**Task directions**
Copy out the entries in full and with complete accuracy; pictures are excluded.

----------

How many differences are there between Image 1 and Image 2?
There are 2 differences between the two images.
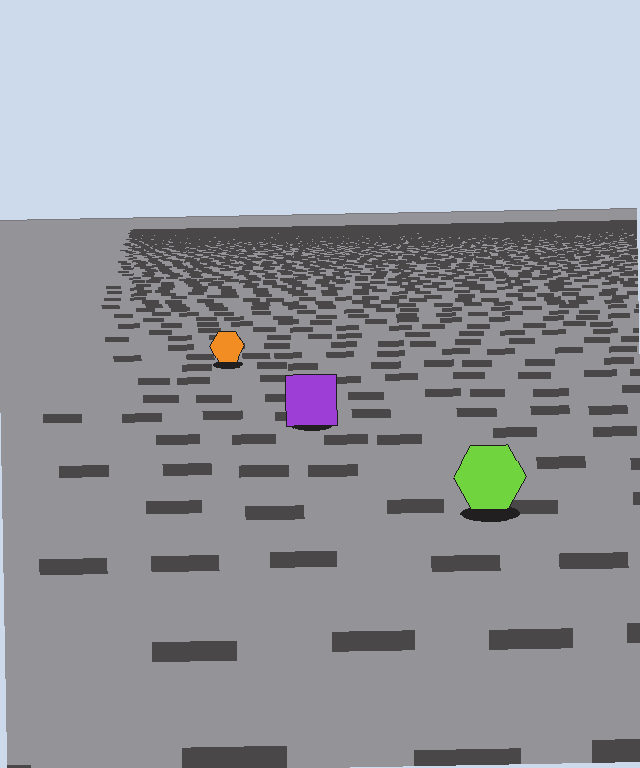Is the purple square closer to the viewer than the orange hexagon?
Yes. The purple square is closer — you can tell from the texture gradient: the ground texture is coarser near it.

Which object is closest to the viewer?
The lime hexagon is closest. The texture marks near it are larger and more spread out.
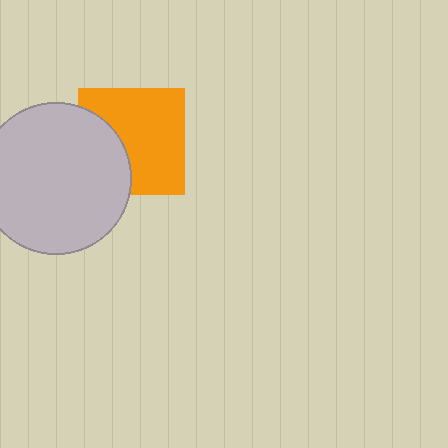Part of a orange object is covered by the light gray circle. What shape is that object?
It is a square.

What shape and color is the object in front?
The object in front is a light gray circle.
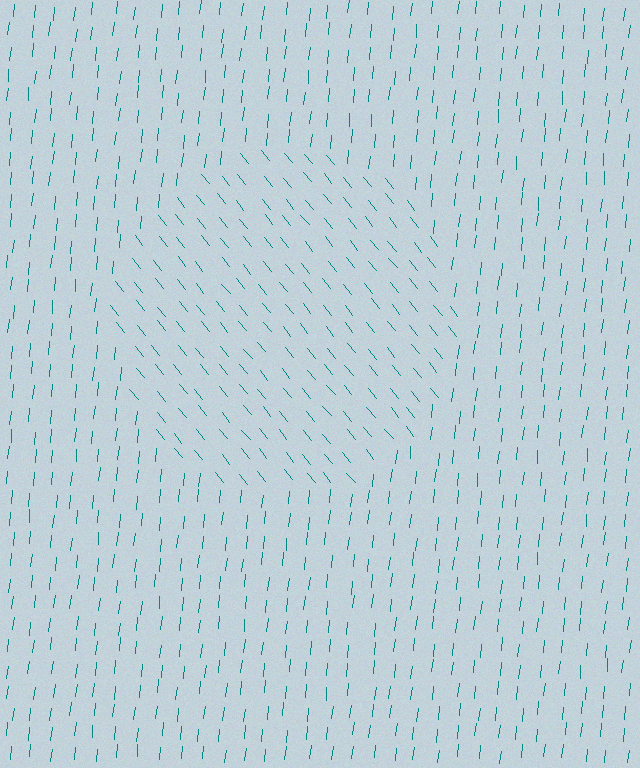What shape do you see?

----------

**Response to this exercise**
How many differences are there between Image 1 and Image 2?
There are 2 differences between the two images.
Is the purple square closer to the viewer than the orange hexagon?
Yes. The purple square is closer — you can tell from the texture gradient: the ground texture is coarser near it.

Which object is closest to the viewer?
The lime hexagon is closest. The texture marks near it are larger and more spread out.
Part of a orange object is covered by the light gray circle. What shape is that object?
It is a square.

What shape and color is the object in front?
The object in front is a light gray circle.
What shape do you see?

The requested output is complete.